Transcribe the full listing exactly, and drop every picture.

(Illustrated geometry question entries)

◇ ◇ ◇

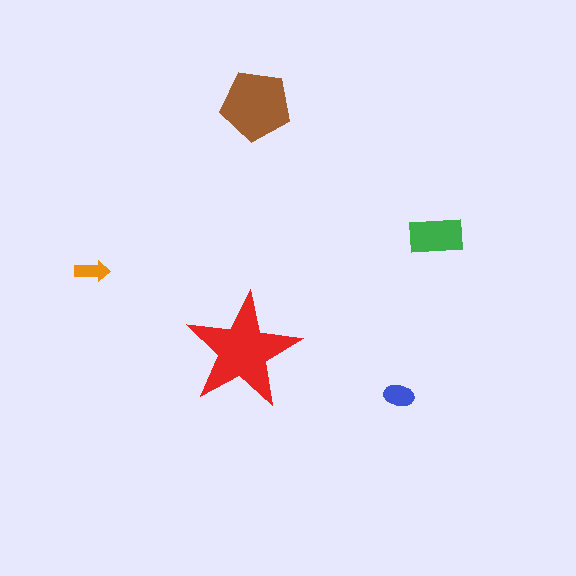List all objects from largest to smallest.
The red star, the brown pentagon, the green rectangle, the blue ellipse, the orange arrow.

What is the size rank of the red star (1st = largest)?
1st.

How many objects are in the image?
There are 5 objects in the image.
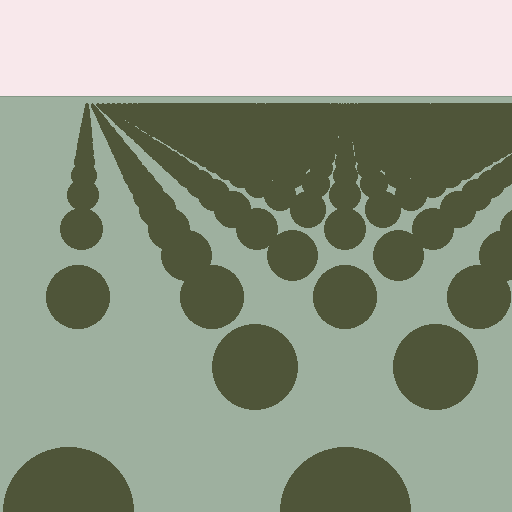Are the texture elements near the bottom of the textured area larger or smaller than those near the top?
Larger. Near the bottom, elements are closer to the viewer and appear at a bigger on-screen size.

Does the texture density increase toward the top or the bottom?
Density increases toward the top.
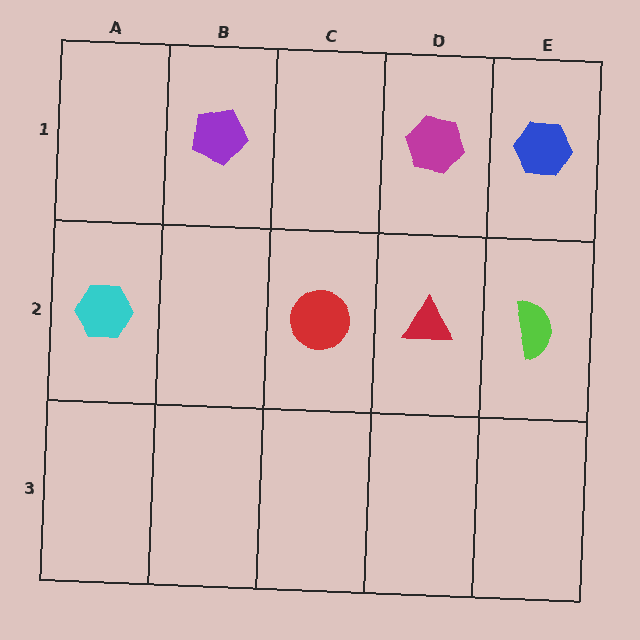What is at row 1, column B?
A purple pentagon.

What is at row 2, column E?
A lime semicircle.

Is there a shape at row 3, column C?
No, that cell is empty.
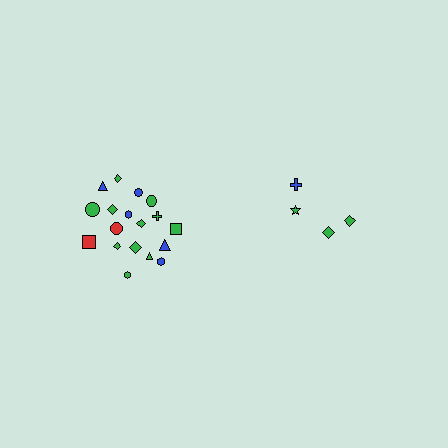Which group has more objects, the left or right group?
The left group.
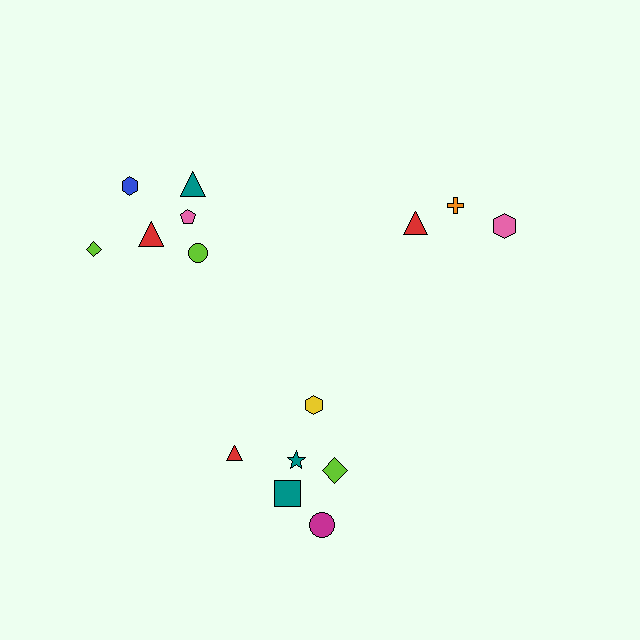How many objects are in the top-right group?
There are 3 objects.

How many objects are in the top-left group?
There are 6 objects.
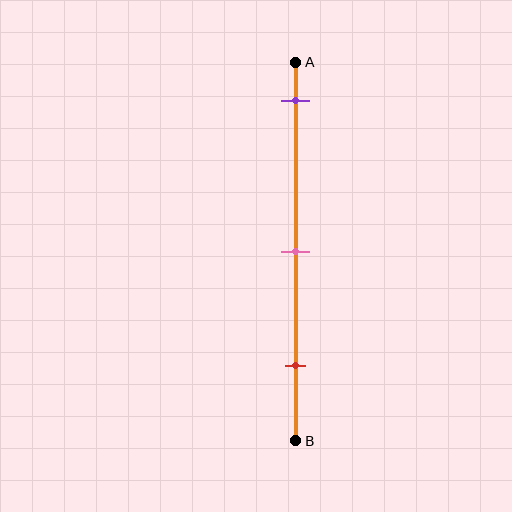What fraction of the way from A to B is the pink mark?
The pink mark is approximately 50% (0.5) of the way from A to B.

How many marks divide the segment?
There are 3 marks dividing the segment.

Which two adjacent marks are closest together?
The pink and red marks are the closest adjacent pair.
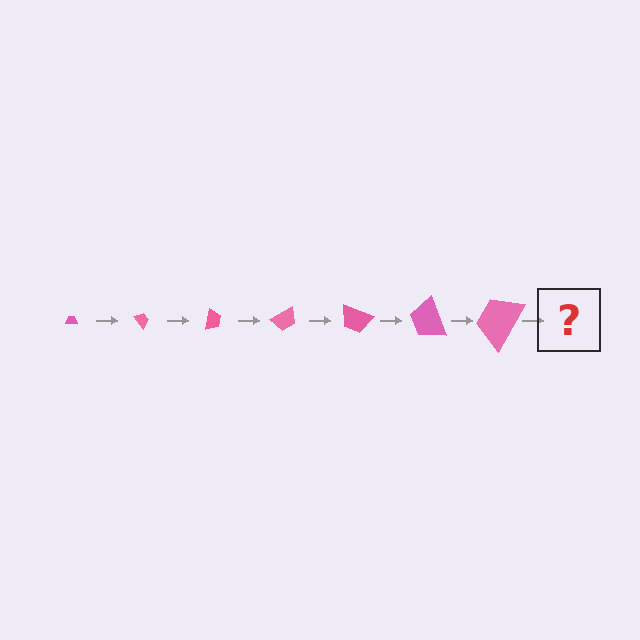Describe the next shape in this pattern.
It should be a trapezoid, larger than the previous one and rotated 350 degrees clockwise from the start.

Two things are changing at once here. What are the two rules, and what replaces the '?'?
The two rules are that the trapezoid grows larger each step and it rotates 50 degrees clockwise each step. The '?' should be a trapezoid, larger than the previous one and rotated 350 degrees clockwise from the start.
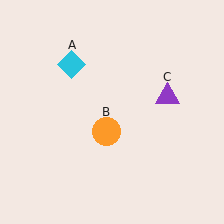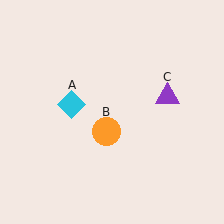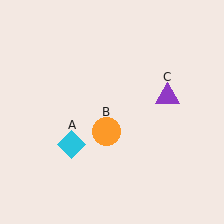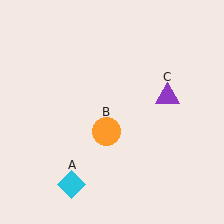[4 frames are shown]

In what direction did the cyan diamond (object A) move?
The cyan diamond (object A) moved down.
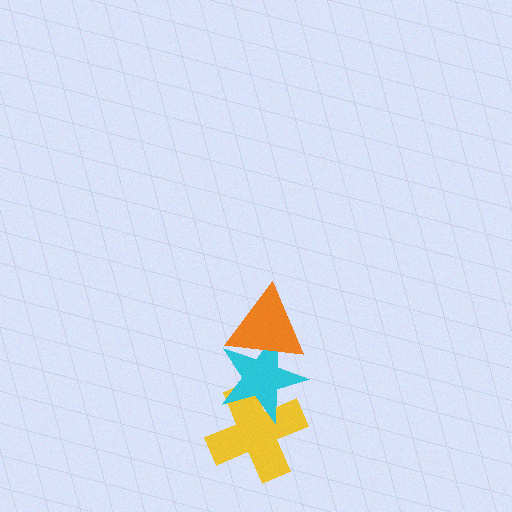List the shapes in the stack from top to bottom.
From top to bottom: the orange triangle, the cyan star, the yellow cross.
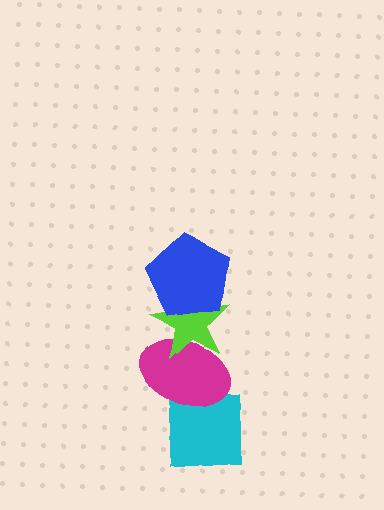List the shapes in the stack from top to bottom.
From top to bottom: the blue pentagon, the lime star, the magenta ellipse, the cyan square.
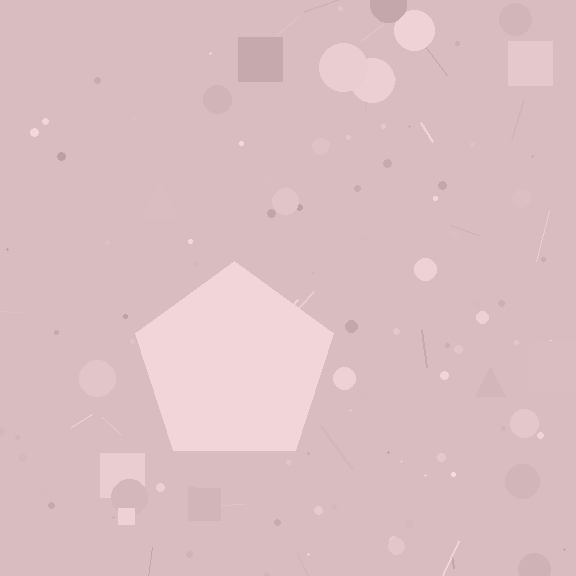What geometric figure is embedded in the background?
A pentagon is embedded in the background.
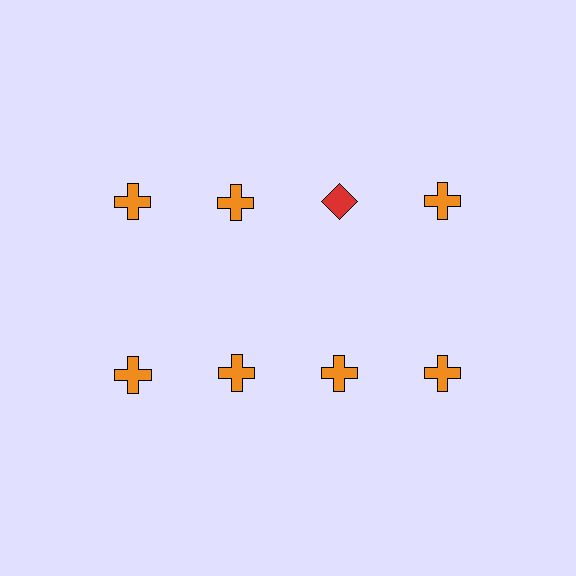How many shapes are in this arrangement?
There are 8 shapes arranged in a grid pattern.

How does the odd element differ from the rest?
It differs in both color (red instead of orange) and shape (diamond instead of cross).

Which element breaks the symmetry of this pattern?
The red diamond in the top row, second from right column breaks the symmetry. All other shapes are orange crosses.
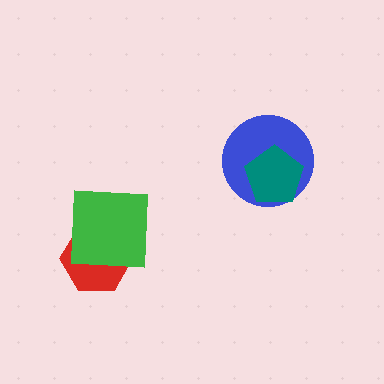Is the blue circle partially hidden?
Yes, it is partially covered by another shape.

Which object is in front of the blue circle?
The teal pentagon is in front of the blue circle.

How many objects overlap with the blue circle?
1 object overlaps with the blue circle.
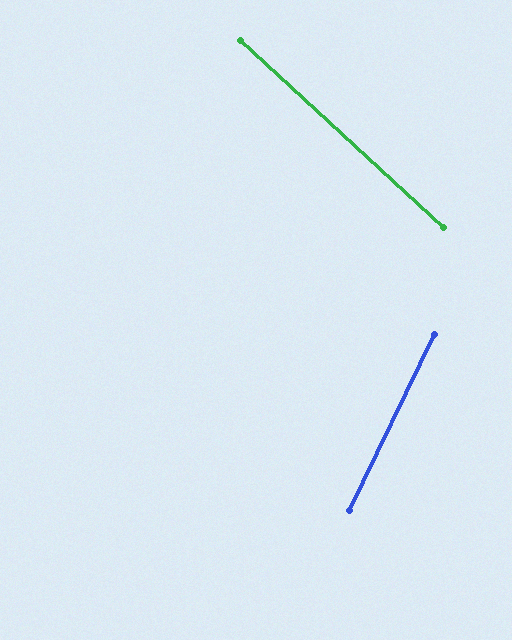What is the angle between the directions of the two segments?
Approximately 73 degrees.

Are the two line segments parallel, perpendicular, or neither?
Neither parallel nor perpendicular — they differ by about 73°.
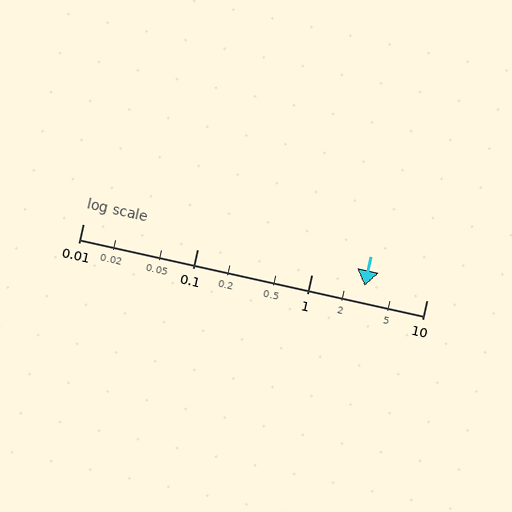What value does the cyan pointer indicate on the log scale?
The pointer indicates approximately 2.9.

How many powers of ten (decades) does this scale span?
The scale spans 3 decades, from 0.01 to 10.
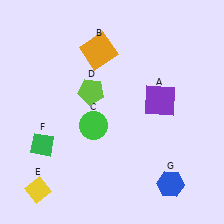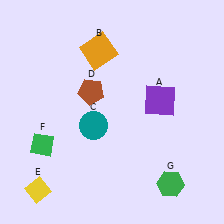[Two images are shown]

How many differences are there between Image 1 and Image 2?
There are 3 differences between the two images.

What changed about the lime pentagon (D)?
In Image 1, D is lime. In Image 2, it changed to brown.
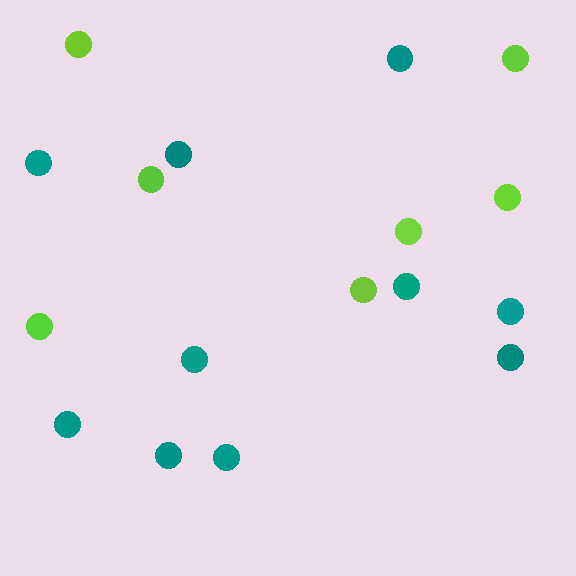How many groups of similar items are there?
There are 2 groups: one group of lime circles (7) and one group of teal circles (10).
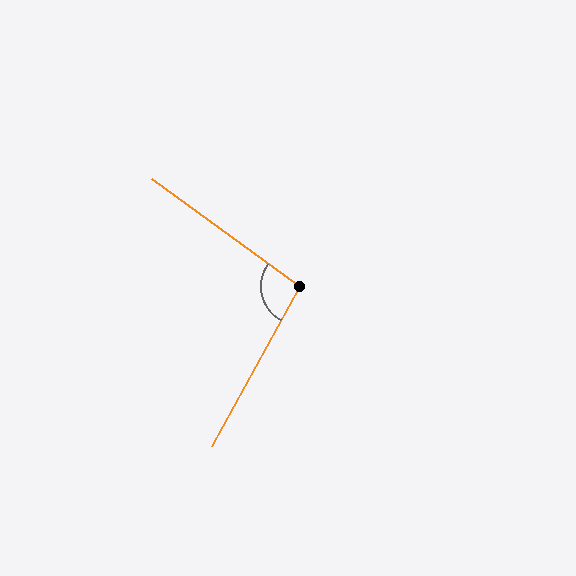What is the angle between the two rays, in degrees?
Approximately 97 degrees.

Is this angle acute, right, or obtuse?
It is obtuse.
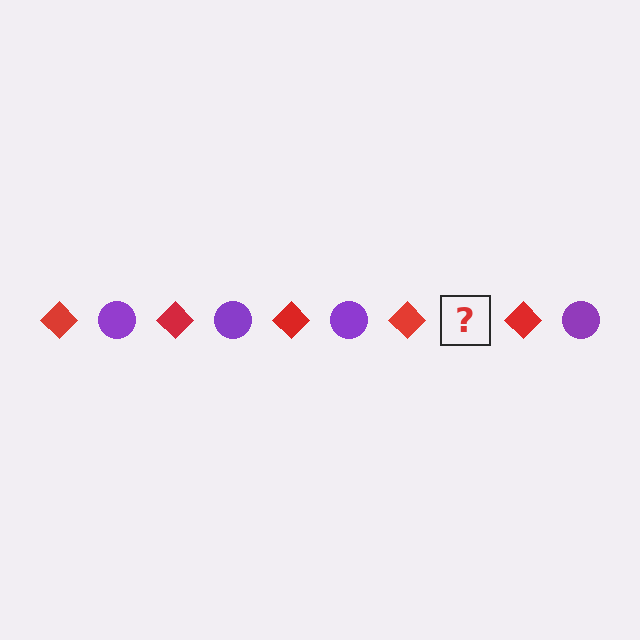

◇ ◇ ◇

Result of the task:
List all objects from largest to smallest.
The red star, the brown pentagon, the green rectangle, the blue ellipse, the orange arrow.

What is the size rank of the red star (1st = largest)?
1st.

How many objects are in the image?
There are 5 objects in the image.
Are the texture elements near the bottom of the textured area larger or smaller than those near the top?
Larger. Near the bottom, elements are closer to the viewer and appear at a bigger on-screen size.

Does the texture density increase toward the top or the bottom?
Density increases toward the top.
What is at row 1, column B?
A purple pentagon.

What is at row 2, column E?
A lime semicircle.

Is there a shape at row 3, column C?
No, that cell is empty.
Which group has more objects, the left or right group?
The left group.
How many objects are in the top-right group?
There are 3 objects.

How many objects are in the top-left group?
There are 6 objects.
What fraction of the way from A to B is the pink mark?
The pink mark is approximately 50% (0.5) of the way from A to B.

How many marks divide the segment?
There are 3 marks dividing the segment.

Which two adjacent marks are closest together?
The pink and red marks are the closest adjacent pair.
Describe the next shape in this pattern.
It should be a trapezoid, larger than the previous one and rotated 350 degrees clockwise from the start.

Two things are changing at once here. What are the two rules, and what replaces the '?'?
The two rules are that the trapezoid grows larger each step and it rotates 50 degrees clockwise each step. The '?' should be a trapezoid, larger than the previous one and rotated 350 degrees clockwise from the start.
[4 frames are shown]

In what direction did the cyan diamond (object A) move?
The cyan diamond (object A) moved down.
List the shapes in the stack from top to bottom.
From top to bottom: the orange triangle, the cyan star, the yellow cross.
List the shapes in the stack from top to bottom.
From top to bottom: the blue pentagon, the lime star, the magenta ellipse, the cyan square.
What geometric figure is embedded in the background?
A pentagon is embedded in the background.
How many shapes are in this arrangement?
There are 8 shapes arranged in a grid pattern.

How does the odd element differ from the rest?
It differs in both color (red instead of orange) and shape (diamond instead of cross).

Which element breaks the symmetry of this pattern?
The red diamond in the top row, second from right column breaks the symmetry. All other shapes are orange crosses.
Is the blue circle partially hidden?
Yes, it is partially covered by another shape.

Which object is in front of the blue circle?
The teal pentagon is in front of the blue circle.

How many objects overlap with the blue circle?
1 object overlaps with the blue circle.
What is the angle between the directions of the two segments?
Approximately 73 degrees.

Are the two line segments parallel, perpendicular, or neither?
Neither parallel nor perpendicular — they differ by about 73°.
What value does the cyan pointer indicate on the log scale?
The pointer indicates approximately 2.9.

How many powers of ten (decades) does this scale span?
The scale spans 3 decades, from 0.01 to 10.
[Two images are shown]

How many differences are there between Image 1 and Image 2?
There are 3 differences between the two images.

What changed about the lime pentagon (D)?
In Image 1, D is lime. In Image 2, it changed to brown.
How many groups of similar items are there?
There are 2 groups: one group of lime circles (7) and one group of teal circles (10).
What is the angle between the two rays, in degrees?
Approximately 97 degrees.

Is this angle acute, right, or obtuse?
It is obtuse.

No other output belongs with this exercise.